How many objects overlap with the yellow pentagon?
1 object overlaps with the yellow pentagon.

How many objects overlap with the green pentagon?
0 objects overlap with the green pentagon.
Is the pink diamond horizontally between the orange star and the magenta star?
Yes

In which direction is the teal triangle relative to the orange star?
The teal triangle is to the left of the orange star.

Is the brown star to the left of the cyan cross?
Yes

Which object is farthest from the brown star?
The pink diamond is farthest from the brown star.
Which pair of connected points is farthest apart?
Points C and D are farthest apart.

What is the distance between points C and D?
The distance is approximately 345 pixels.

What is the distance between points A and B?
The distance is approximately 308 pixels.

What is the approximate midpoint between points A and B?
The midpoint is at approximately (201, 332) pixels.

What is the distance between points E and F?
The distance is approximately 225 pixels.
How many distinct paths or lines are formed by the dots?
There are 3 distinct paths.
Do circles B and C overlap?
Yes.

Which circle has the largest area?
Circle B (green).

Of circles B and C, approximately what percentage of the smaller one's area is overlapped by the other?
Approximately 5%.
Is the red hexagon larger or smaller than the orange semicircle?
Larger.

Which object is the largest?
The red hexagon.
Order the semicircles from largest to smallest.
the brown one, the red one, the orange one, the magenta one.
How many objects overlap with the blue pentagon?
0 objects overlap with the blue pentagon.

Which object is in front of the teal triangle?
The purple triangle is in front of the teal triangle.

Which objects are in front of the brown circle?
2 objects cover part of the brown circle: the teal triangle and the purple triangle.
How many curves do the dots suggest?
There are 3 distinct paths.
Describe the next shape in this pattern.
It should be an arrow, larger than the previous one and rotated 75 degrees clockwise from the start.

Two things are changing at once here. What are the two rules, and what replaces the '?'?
......
** WHAT YOU SHOULD DO **
Repeat, word for word, every line from the line that contains "What is the distance between points A and B?" to the end of the entries; include both of those lines and no others.

** TASK RESULT **
What is the distance between points A and B?
The distance is approximately 308 pixels.

What is the approximate midpoint between points A and B?
The midpoint is at approximately (201, 332) pixels.

What is the distance between points E and F?
The distance is approximately 225 pixels.
How many distinct paths or lines are formed by the dots?
There are 3 distinct paths.
Do circles B and C overlap?
Yes.

Which circle has the largest area?
Circle B (green).

Of circles B and C, approximately what percentage of the smaller one's area is overlapped by the other?
Approximately 5%.
Is the red hexagon larger or smaller than the orange semicircle?
Larger.

Which object is the largest?
The red hexagon.
Order the semicircles from largest to smallest.
the brown one, the red one, the orange one, the magenta one.
How many objects overlap with the blue pentagon?
0 objects overlap with the blue pentagon.

Which object is in front of the teal triangle?
The purple triangle is in front of the teal triangle.

Which objects are in front of the brown circle?
2 objects cover part of the brown circle: the teal triangle and the purple triangle.
How many curves do the dots suggest?
There are 3 distinct paths.
Describe the next shape in this pattern.
It should be an arrow, larger than the previous one and rotated 75 degrees clockwise from the start.

Two things are changing at once here. What are the two rules, and what replaces the '?'?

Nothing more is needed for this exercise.